Material for this task ::

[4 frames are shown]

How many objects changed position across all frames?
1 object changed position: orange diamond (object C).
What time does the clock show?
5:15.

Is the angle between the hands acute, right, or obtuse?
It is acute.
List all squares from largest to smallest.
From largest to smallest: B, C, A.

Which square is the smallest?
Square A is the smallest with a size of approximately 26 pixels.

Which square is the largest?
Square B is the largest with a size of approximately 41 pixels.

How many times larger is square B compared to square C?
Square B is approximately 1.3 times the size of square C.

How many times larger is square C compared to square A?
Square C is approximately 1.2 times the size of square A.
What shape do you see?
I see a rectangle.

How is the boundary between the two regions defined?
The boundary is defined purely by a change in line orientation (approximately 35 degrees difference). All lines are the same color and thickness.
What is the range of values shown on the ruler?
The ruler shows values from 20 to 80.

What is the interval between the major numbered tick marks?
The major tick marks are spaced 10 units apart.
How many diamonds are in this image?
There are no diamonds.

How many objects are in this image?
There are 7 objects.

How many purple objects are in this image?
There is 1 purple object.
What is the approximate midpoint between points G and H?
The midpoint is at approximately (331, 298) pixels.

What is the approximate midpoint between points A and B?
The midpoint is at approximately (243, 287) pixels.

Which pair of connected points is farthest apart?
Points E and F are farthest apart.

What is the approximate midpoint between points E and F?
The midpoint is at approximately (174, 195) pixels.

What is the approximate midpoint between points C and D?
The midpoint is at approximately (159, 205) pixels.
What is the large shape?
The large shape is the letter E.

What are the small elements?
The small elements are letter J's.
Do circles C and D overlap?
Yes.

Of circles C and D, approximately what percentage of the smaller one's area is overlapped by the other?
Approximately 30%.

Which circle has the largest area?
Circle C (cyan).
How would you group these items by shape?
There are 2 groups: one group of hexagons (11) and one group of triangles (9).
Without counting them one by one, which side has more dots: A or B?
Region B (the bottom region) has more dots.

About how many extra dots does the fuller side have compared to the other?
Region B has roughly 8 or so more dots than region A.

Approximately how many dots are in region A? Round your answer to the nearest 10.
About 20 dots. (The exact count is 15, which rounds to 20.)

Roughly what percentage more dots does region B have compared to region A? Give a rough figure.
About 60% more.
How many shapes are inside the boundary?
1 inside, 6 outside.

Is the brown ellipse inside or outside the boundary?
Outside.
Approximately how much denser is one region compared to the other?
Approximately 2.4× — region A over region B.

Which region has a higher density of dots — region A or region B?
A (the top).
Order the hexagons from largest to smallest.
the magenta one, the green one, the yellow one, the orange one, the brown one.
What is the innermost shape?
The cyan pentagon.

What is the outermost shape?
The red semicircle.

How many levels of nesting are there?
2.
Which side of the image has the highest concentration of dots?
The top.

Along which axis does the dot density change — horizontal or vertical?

Required work :: Set all of the records down again, exactly as they stand.

Task response ::
[4 frames are shown]

How many objects changed position across all frames?
1 object changed position: orange diamond (object C).
What time does the clock show?
5:15.

Is the angle between the hands acute, right, or obtuse?
It is acute.
List all squares from largest to smallest.
From largest to smallest: B, C, A.

Which square is the smallest?
Square A is the smallest with a size of approximately 26 pixels.

Which square is the largest?
Square B is the largest with a size of approximately 41 pixels.

How many times larger is square B compared to square C?
Square B is approximately 1.3 times the size of square C.

How many times larger is square C compared to square A?
Square C is approximately 1.2 times the size of square A.
What shape do you see?
I see a rectangle.

How is the boundary between the two regions defined?
The boundary is defined purely by a change in line orientation (approximately 35 degrees difference). All lines are the same color and thickness.
What is the range of values shown on the ruler?
The ruler shows values from 20 to 80.

What is the interval between the major numbered tick marks?
The major tick marks are spaced 10 units apart.
How many diamonds are in this image?
There are no diamonds.

How many objects are in this image?
There are 7 objects.

How many purple objects are in this image?
There is 1 purple object.
What is the approximate midpoint between points G and H?
The midpoint is at approximately (331, 298) pixels.

What is the approximate midpoint between points A and B?
The midpoint is at approximately (243, 287) pixels.

Which pair of connected points is farthest apart?
Points E and F are farthest apart.

What is the approximate midpoint between points E and F?
The midpoint is at approximately (174, 195) pixels.

What is the approximate midpoint between points C and D?
The midpoint is at approximately (159, 205) pixels.
What is the large shape?
The large shape is the letter E.

What are the small elements?
The small elements are letter J's.
Do circles C and D overlap?
Yes.

Of circles C and D, approximately what percentage of the smaller one's area is overlapped by the other?
Approximately 30%.

Which circle has the largest area?
Circle C (cyan).
How would you group these items by shape?
There are 2 groups: one group of hexagons (11) and one group of triangles (9).
Without counting them one by one, which side has more dots: A or B?
Region B (the bottom region) has more dots.

About how many extra dots does the fuller side have compared to the other?
Region B has roughly 8 or so more dots than region A.

Approximately how many dots are in region A? Round your answer to the nearest 10.
About 20 dots. (The exact count is 15, which rounds to 20.)

Roughly what percentage more dots does region B have compared to region A? Give a rough figure.
About 60% more.
How many shapes are inside the boundary?
1 inside, 6 outside.

Is the brown ellipse inside or outside the boundary?
Outside.
Approximately how much denser is one region compared to the other?
Approximately 2.4× — region A over region B.

Which region has a higher density of dots — region A or region B?
A (the top).
Order the hexagons from largest to smallest.
the magenta one, the green one, the yellow one, the orange one, the brown one.
What is the innermost shape?
The cyan pentagon.

What is the outermost shape?
The red semicircle.

How many levels of nesting are there?
2.
Which side of the image has the highest concentration of dots?
The top.

Along which axis does the dot density change — horizontal or vertical?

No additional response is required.